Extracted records

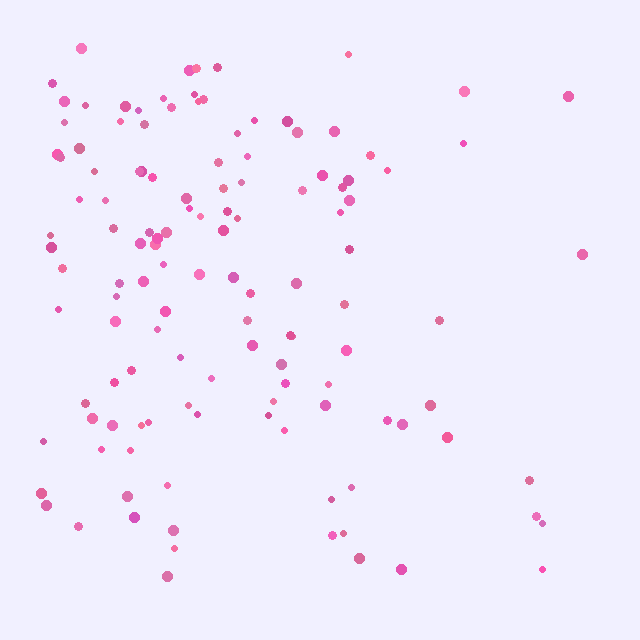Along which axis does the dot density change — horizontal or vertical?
Horizontal.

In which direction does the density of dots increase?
From right to left, with the left side densest.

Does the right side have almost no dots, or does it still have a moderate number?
Still a moderate number, just noticeably fewer than the left.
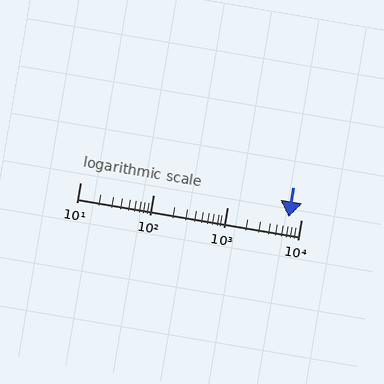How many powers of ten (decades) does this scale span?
The scale spans 3 decades, from 10 to 10000.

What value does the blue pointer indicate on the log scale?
The pointer indicates approximately 6800.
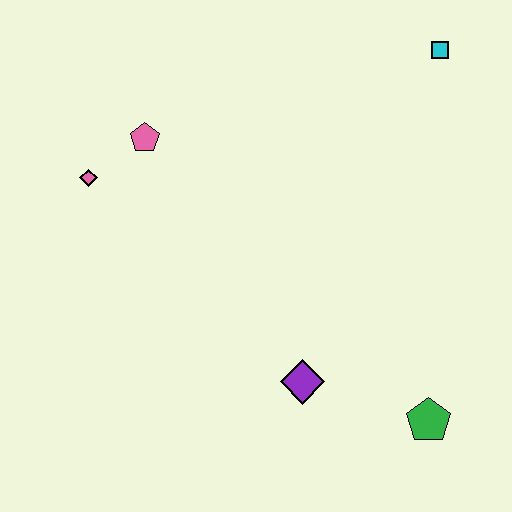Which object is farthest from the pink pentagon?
The green pentagon is farthest from the pink pentagon.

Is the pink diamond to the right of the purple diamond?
No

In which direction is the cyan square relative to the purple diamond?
The cyan square is above the purple diamond.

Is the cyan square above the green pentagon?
Yes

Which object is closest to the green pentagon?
The purple diamond is closest to the green pentagon.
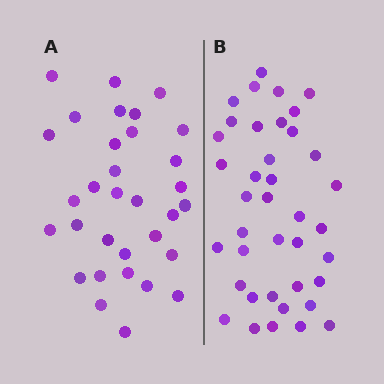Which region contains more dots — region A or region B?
Region B (the right region) has more dots.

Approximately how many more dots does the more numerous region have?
Region B has roughly 8 or so more dots than region A.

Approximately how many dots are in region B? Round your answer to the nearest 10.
About 40 dots. (The exact count is 39, which rounds to 40.)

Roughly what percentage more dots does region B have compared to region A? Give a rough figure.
About 20% more.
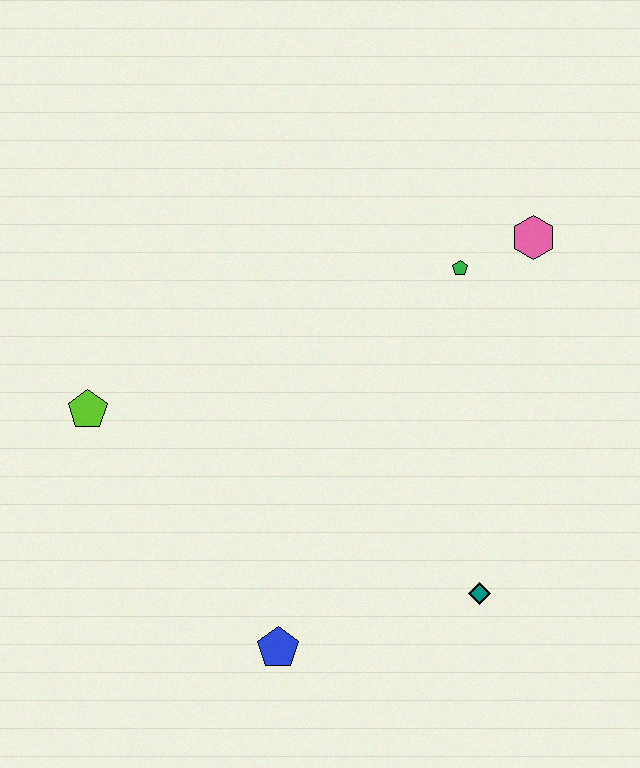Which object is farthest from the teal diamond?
The lime pentagon is farthest from the teal diamond.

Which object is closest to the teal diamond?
The blue pentagon is closest to the teal diamond.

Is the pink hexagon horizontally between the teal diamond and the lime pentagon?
No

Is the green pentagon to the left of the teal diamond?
Yes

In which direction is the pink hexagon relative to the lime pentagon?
The pink hexagon is to the right of the lime pentagon.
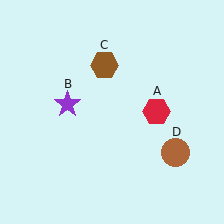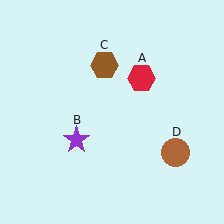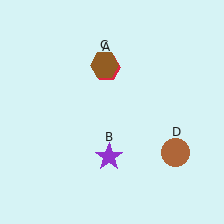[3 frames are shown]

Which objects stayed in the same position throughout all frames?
Brown hexagon (object C) and brown circle (object D) remained stationary.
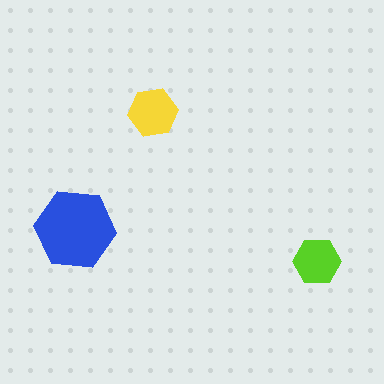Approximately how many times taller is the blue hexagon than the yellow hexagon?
About 1.5 times taller.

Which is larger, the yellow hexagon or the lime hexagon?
The yellow one.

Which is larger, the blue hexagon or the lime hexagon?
The blue one.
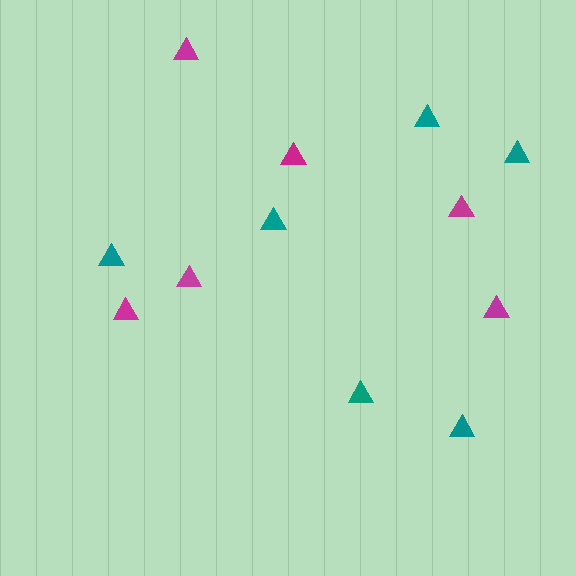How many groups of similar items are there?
There are 2 groups: one group of magenta triangles (6) and one group of teal triangles (6).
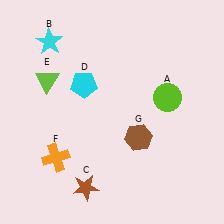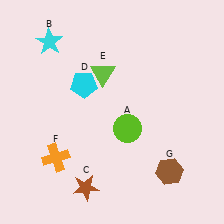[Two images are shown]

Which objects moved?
The objects that moved are: the lime circle (A), the lime triangle (E), the brown hexagon (G).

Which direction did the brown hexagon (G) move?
The brown hexagon (G) moved down and to the right.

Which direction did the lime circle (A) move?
The lime circle (A) moved down and to the left.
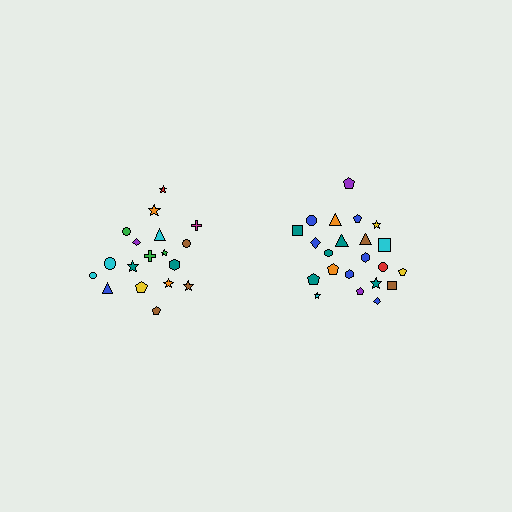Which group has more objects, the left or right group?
The right group.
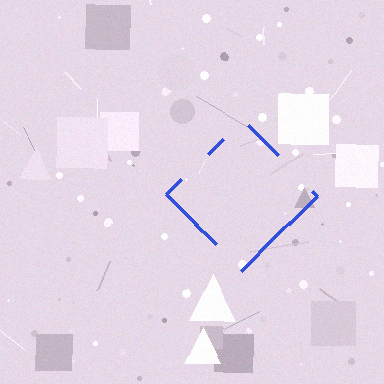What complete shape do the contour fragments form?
The contour fragments form a diamond.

**Brief**
Starting at the line that contains "Which direction did the lime circle (A) move?", write out every line through the final line of the entries, word for word; skip any pictures.

**Solution to this task**
Which direction did the lime circle (A) move?
The lime circle (A) moved down and to the left.
Which group has more objects, the left or right group?
The right group.
What complete shape do the contour fragments form?
The contour fragments form a diamond.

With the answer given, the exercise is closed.